Questions on shapes in pictures
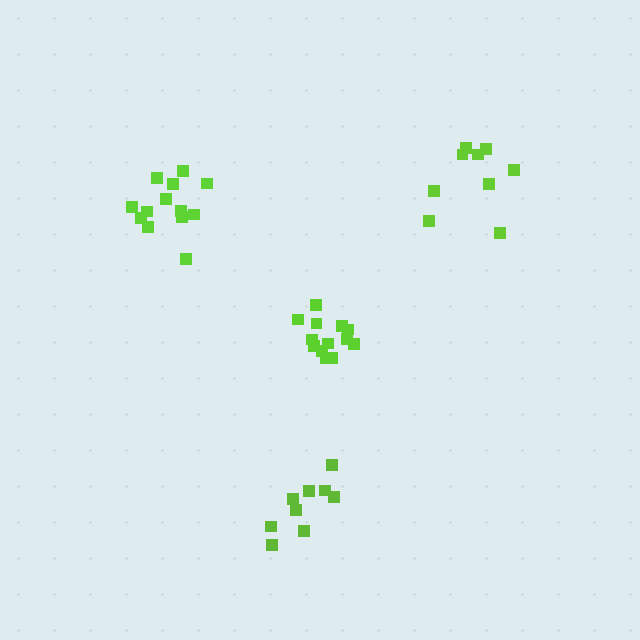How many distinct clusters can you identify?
There are 4 distinct clusters.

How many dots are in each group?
Group 1: 9 dots, Group 2: 13 dots, Group 3: 13 dots, Group 4: 9 dots (44 total).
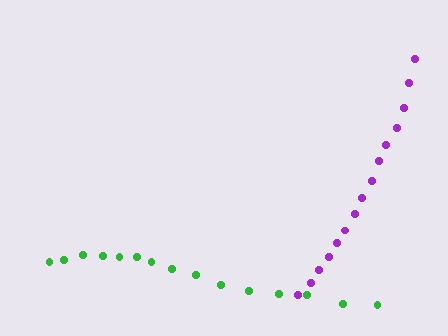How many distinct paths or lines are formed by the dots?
There are 2 distinct paths.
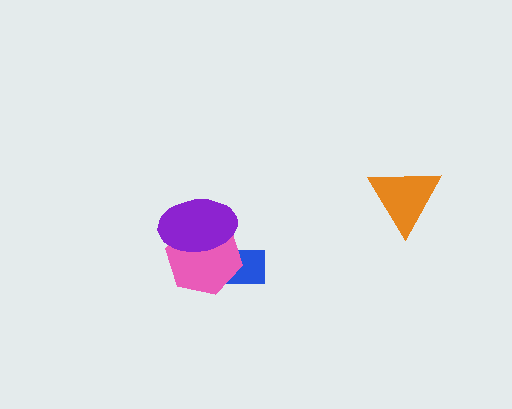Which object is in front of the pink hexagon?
The purple ellipse is in front of the pink hexagon.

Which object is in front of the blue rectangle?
The pink hexagon is in front of the blue rectangle.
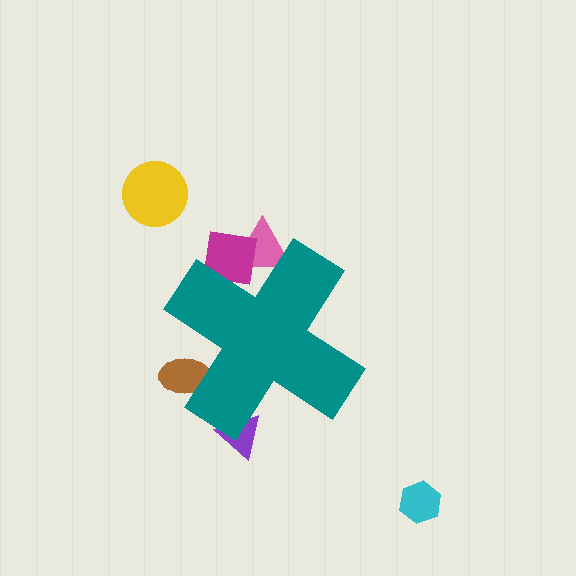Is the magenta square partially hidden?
Yes, the magenta square is partially hidden behind the teal cross.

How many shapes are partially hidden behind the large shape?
4 shapes are partially hidden.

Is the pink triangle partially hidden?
Yes, the pink triangle is partially hidden behind the teal cross.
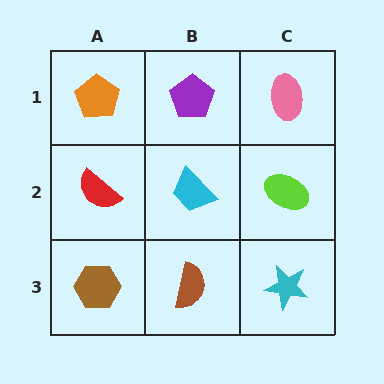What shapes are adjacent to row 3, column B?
A cyan trapezoid (row 2, column B), a brown hexagon (row 3, column A), a cyan star (row 3, column C).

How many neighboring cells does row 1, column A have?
2.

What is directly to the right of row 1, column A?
A purple pentagon.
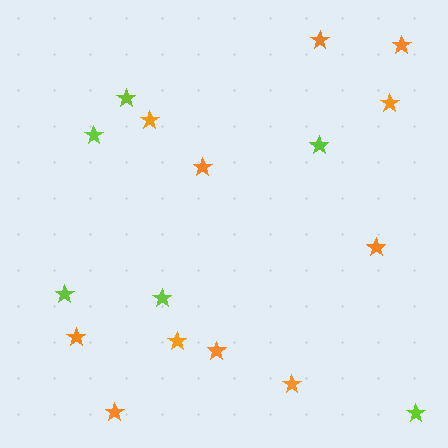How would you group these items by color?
There are 2 groups: one group of lime stars (6) and one group of orange stars (11).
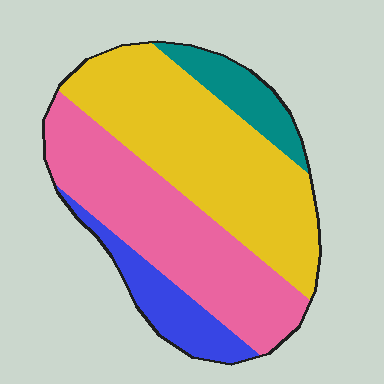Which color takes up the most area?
Yellow, at roughly 45%.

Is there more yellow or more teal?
Yellow.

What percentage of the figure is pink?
Pink covers around 35% of the figure.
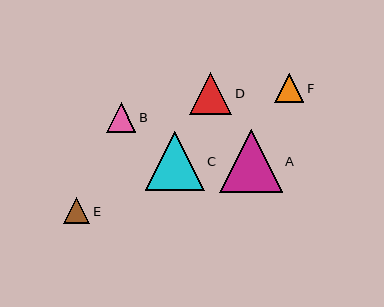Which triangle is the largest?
Triangle A is the largest with a size of approximately 63 pixels.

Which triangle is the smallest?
Triangle E is the smallest with a size of approximately 26 pixels.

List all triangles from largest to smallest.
From largest to smallest: A, C, D, B, F, E.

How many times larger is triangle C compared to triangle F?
Triangle C is approximately 2.0 times the size of triangle F.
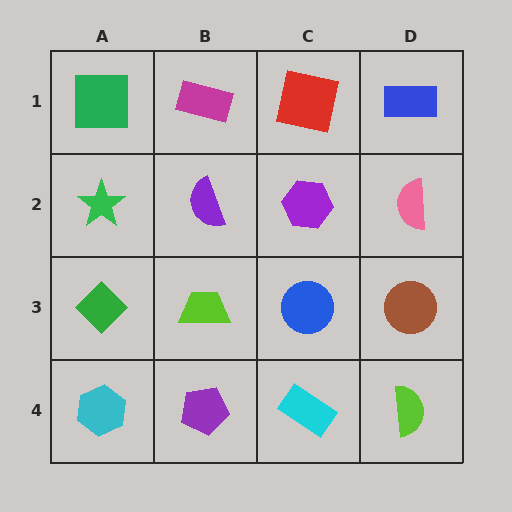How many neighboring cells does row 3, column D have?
3.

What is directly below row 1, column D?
A pink semicircle.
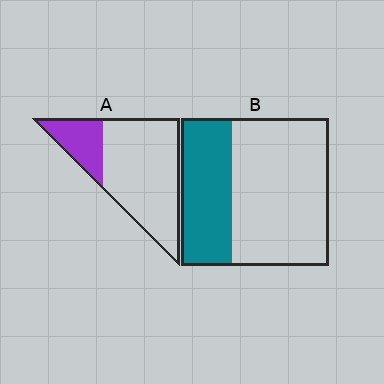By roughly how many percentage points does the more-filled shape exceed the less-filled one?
By roughly 10 percentage points (B over A).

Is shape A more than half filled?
No.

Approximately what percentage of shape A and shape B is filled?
A is approximately 25% and B is approximately 35%.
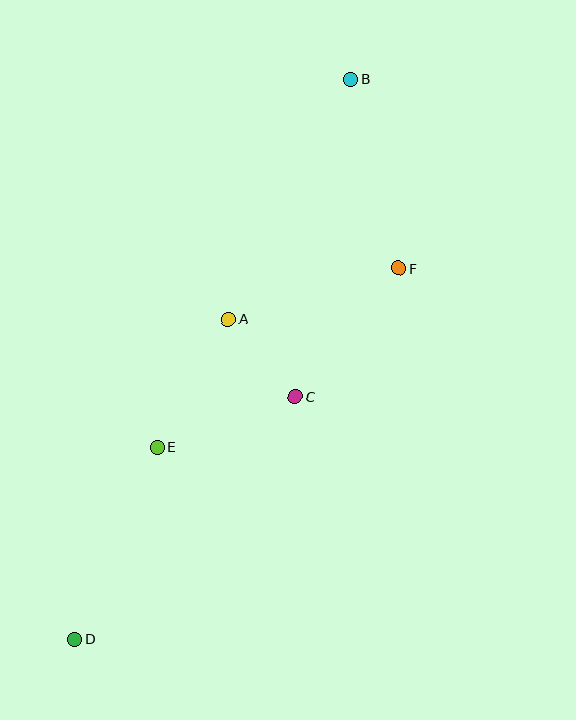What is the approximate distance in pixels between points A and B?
The distance between A and B is approximately 269 pixels.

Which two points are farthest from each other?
Points B and D are farthest from each other.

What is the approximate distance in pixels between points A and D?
The distance between A and D is approximately 355 pixels.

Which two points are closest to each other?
Points A and C are closest to each other.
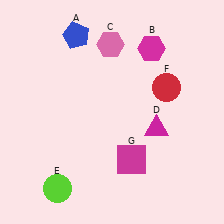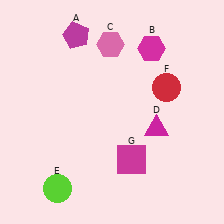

### What you need to do
Print each record exactly as it stands, omitting the pictures.

### Response area
How many distinct clusters can you identify?
There are 4 distinct clusters.

How many dots are in each group?
Group 1: 9 dots, Group 2: 13 dots, Group 3: 13 dots, Group 4: 9 dots (44 total).
How many distinct paths or lines are formed by the dots?
There are 2 distinct paths.
Which object is in front of the pink hexagon?
The purple ellipse is in front of the pink hexagon.

Which object is in front of the blue rectangle?
The pink hexagon is in front of the blue rectangle.
Is the magenta square partially hidden?
Yes, the magenta square is partially hidden behind the teal cross.

How many shapes are partially hidden behind the large shape?
4 shapes are partially hidden.

Is the pink triangle partially hidden?
Yes, the pink triangle is partially hidden behind the teal cross.
What shapes are adjacent to row 3, column B?
A cyan trapezoid (row 2, column B), a brown hexagon (row 3, column A), a cyan star (row 3, column C).

How many neighboring cells does row 1, column A have?
2.

What is directly to the right of row 1, column A?
A purple pentagon.
How would you group these items by color?
There are 2 groups: one group of lime stars (6) and one group of orange stars (11).
Which color takes up the most area?
Yellow, at roughly 45%.

Is there more yellow or more teal?
Yellow.

What percentage of the figure is pink?
Pink covers around 35% of the figure.
Which triangle is the largest?
Triangle A is the largest with a size of approximately 63 pixels.

Which triangle is the smallest?
Triangle E is the smallest with a size of approximately 26 pixels.

List all triangles from largest to smallest.
From largest to smallest: A, C, D, B, F, E.

How many times larger is triangle C compared to triangle F?
Triangle C is approximately 2.0 times the size of triangle F.
How many neighboring cells does row 3, column D have?
3.

What is directly below row 1, column D?
A pink semicircle.
By roughly how many percentage points does the more-filled shape exceed the less-filled one?
By roughly 10 percentage points (B over A).

Is shape A more than half filled?
No.

Approximately what percentage of shape A and shape B is filled?
A is approximately 25% and B is approximately 35%.
What is the approximate distance in pixels between points A and B?
The distance between A and B is approximately 269 pixels.

Which two points are farthest from each other?
Points B and D are farthest from each other.

What is the approximate distance in pixels between points A and D?
The distance between A and D is approximately 355 pixels.

Which two points are closest to each other?
Points A and C are closest to each other.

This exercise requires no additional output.